Records to process:
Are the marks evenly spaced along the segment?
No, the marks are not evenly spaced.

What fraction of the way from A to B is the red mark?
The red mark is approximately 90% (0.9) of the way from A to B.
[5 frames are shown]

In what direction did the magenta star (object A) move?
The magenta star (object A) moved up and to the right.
* * *
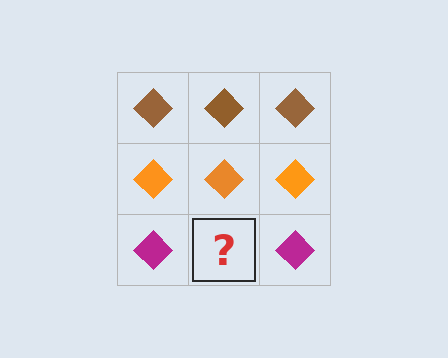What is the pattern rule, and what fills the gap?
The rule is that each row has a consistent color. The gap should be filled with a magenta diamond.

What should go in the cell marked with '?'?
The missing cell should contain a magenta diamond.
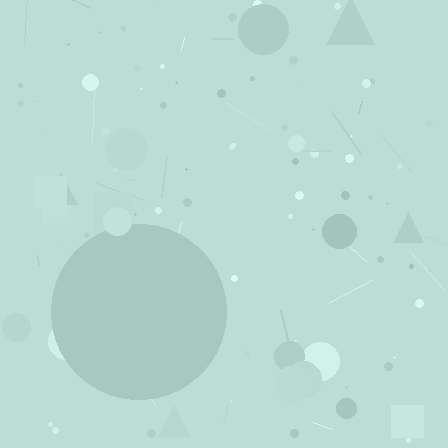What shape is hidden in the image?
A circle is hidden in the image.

Exercise requirements: Start with the line that holds "Are the marks" and finish with the line that holds "[5 frames are shown]". Transcribe each line in between exactly, and those two as well.

Result of the task:
Are the marks evenly spaced along the segment?
No, the marks are not evenly spaced.

What fraction of the way from A to B is the red mark?
The red mark is approximately 90% (0.9) of the way from A to B.
[5 frames are shown]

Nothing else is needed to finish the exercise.